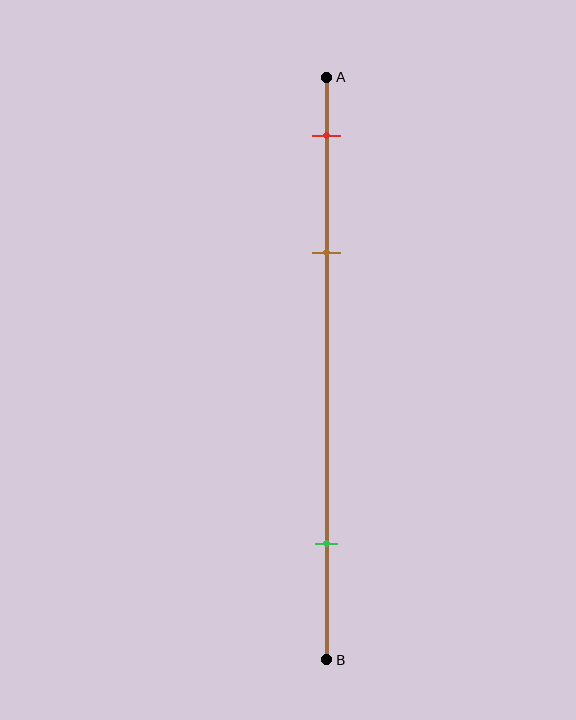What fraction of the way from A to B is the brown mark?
The brown mark is approximately 30% (0.3) of the way from A to B.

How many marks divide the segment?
There are 3 marks dividing the segment.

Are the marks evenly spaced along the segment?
No, the marks are not evenly spaced.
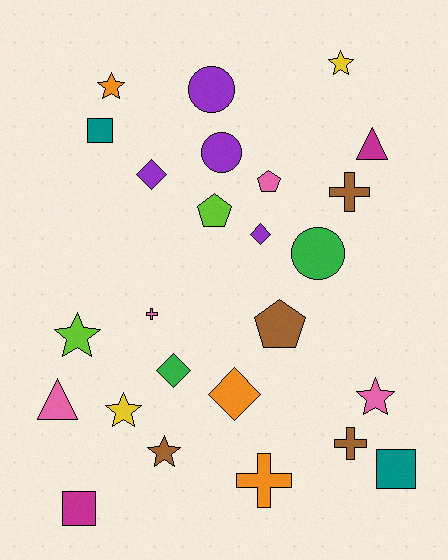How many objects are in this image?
There are 25 objects.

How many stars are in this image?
There are 6 stars.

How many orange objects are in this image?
There are 3 orange objects.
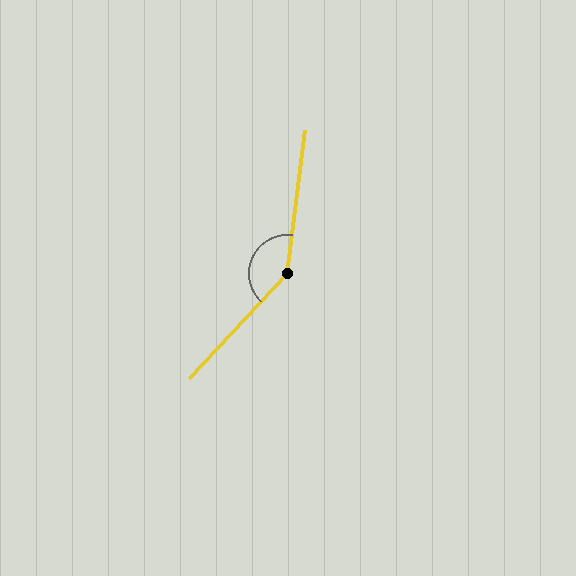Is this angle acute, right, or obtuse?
It is obtuse.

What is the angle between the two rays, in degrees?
Approximately 144 degrees.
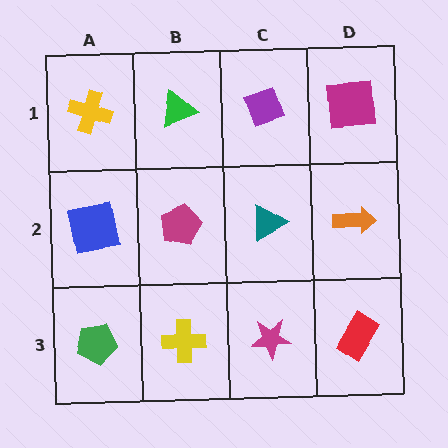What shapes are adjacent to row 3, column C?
A teal triangle (row 2, column C), a yellow cross (row 3, column B), a red rectangle (row 3, column D).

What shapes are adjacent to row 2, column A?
A yellow cross (row 1, column A), a green pentagon (row 3, column A), a magenta pentagon (row 2, column B).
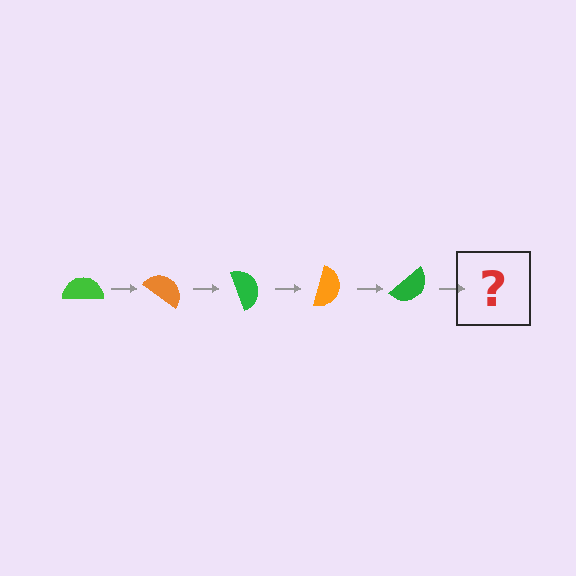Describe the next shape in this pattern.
It should be an orange semicircle, rotated 175 degrees clockwise from the start.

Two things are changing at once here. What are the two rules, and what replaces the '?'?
The two rules are that it rotates 35 degrees clockwise each step and the color cycles through green and orange. The '?' should be an orange semicircle, rotated 175 degrees clockwise from the start.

======

▸ **Task objective**
No pictures belong in the copy: reproduce exactly the lines above from the one that contains "How many stars are in this image?" through the last line of the entries.

▸ **Exercise solution**
How many stars are in this image?
There are 6 stars.

How many orange objects are in this image?
There are 3 orange objects.
Is this angle acute, right, or obtuse?
It is obtuse.

What is the angle between the two rays, in degrees?
Approximately 144 degrees.
What shapes are adjacent to row 3, column C?
A teal triangle (row 2, column C), a yellow cross (row 3, column B), a red rectangle (row 3, column D).

What shapes are adjacent to row 2, column A?
A yellow cross (row 1, column A), a green pentagon (row 3, column A), a magenta pentagon (row 2, column B).
Describe the next shape in this pattern.
It should be an orange semicircle, rotated 175 degrees clockwise from the start.

Two things are changing at once here. What are the two rules, and what replaces the '?'?
The two rules are that it rotates 35 degrees clockwise each step and the color cycles through green and orange. The '?' should be an orange semicircle, rotated 175 degrees clockwise from the start.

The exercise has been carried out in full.